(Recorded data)
+ + + + + + +

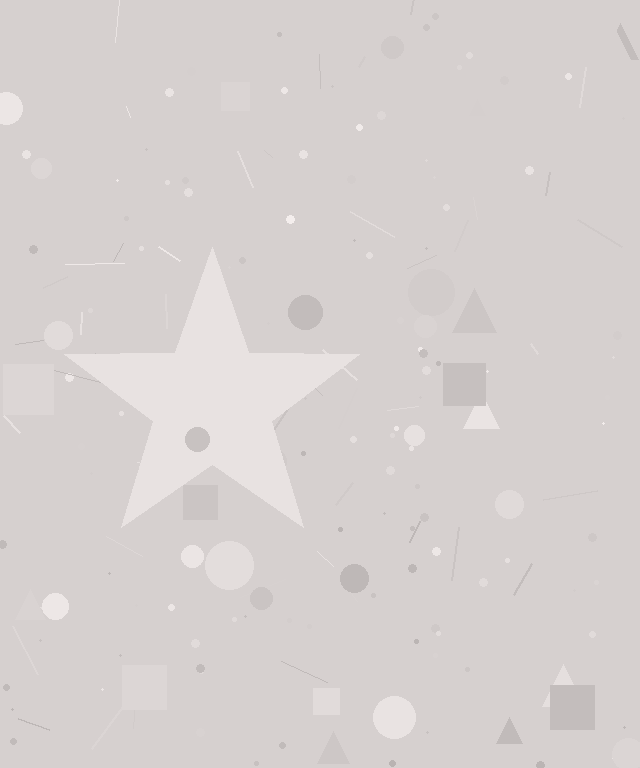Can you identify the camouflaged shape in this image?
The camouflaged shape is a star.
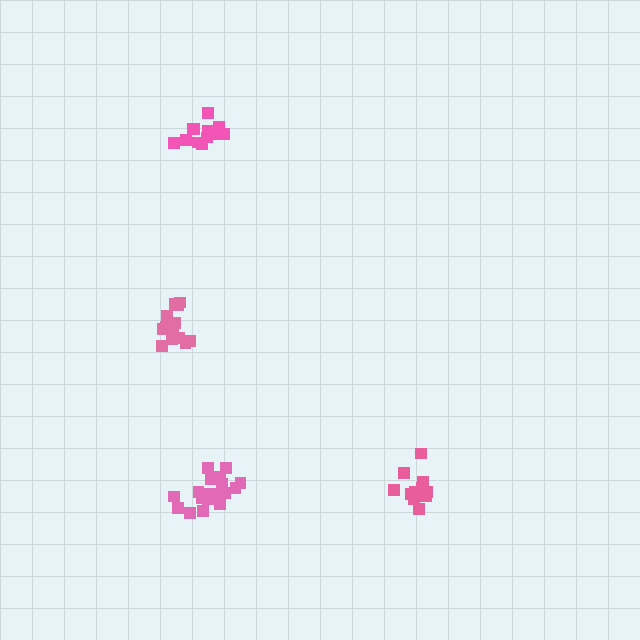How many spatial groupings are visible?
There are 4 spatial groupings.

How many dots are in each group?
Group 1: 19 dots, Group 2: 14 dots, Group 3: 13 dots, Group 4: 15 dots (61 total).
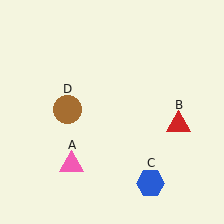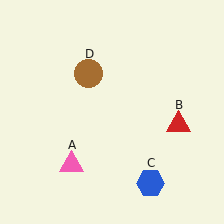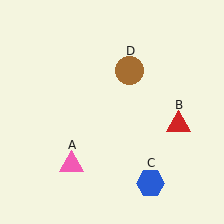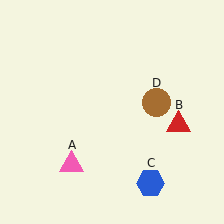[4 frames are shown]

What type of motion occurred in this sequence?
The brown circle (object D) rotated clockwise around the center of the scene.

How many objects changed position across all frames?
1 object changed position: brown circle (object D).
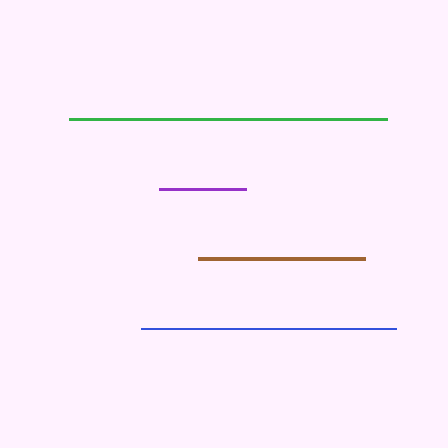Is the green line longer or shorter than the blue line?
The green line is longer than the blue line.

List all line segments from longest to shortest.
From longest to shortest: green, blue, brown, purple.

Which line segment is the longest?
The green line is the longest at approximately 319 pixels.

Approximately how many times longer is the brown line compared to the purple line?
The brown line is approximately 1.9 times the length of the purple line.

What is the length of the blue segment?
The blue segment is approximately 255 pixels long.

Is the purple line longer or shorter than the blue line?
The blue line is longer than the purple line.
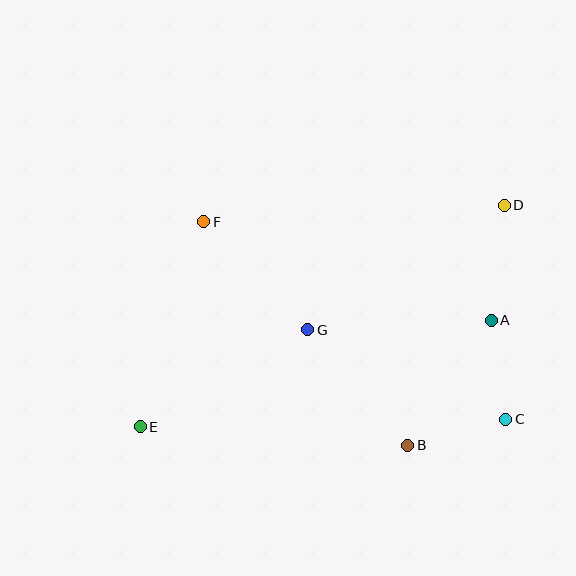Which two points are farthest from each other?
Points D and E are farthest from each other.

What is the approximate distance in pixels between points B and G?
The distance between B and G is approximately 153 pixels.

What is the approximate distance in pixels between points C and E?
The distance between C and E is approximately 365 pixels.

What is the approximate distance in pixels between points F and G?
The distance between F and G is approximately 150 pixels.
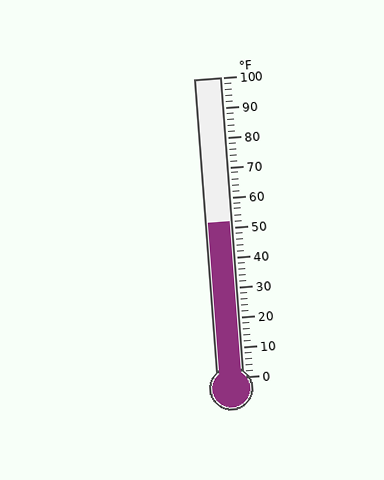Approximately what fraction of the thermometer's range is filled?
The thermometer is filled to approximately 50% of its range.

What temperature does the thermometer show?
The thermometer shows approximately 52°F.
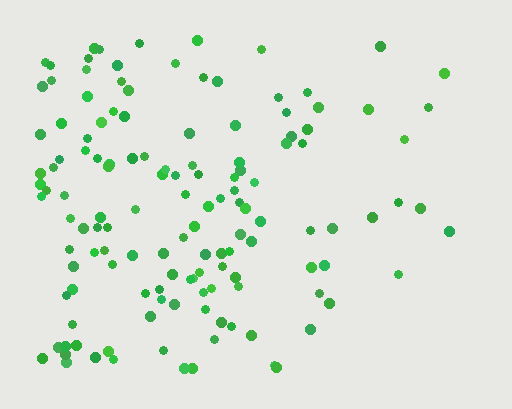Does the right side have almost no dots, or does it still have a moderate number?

+ + + + + + +

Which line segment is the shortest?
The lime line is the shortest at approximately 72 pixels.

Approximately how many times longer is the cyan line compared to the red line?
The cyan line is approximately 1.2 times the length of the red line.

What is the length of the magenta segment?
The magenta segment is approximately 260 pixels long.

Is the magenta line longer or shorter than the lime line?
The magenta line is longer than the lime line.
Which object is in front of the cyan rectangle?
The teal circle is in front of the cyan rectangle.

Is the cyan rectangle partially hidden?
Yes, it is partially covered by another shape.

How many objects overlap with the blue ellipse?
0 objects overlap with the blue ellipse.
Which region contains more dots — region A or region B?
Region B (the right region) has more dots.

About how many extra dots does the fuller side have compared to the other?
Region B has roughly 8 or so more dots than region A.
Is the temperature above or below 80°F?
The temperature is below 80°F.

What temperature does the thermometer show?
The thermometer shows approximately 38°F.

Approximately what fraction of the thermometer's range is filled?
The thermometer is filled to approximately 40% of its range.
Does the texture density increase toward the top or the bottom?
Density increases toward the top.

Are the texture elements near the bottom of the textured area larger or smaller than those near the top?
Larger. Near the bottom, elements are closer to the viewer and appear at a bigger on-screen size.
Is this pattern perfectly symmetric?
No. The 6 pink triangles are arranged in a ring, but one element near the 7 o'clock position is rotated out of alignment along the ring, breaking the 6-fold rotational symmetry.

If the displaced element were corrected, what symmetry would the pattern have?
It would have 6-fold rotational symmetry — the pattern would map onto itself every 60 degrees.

+ + + + + + +

-- TASK DIRECTIONS --
In the records above, find the line with "What is the approximate distance in pixels between points F" and the line with "Does the right", then restate word for word only those two lines and all lines between, omitting pictures.

-- FINISHED ANSWER --
What is the approximate distance in pixels between points F and G?
The distance between F and G is approximately 150 pixels.
Approximately what fraction of the thermometer's range is filled?
The thermometer is filled to approximately 50% of its range.

What temperature does the thermometer show?
The thermometer shows approximately 52°F.
Does the right side have almost no dots, or does it still have a moderate number?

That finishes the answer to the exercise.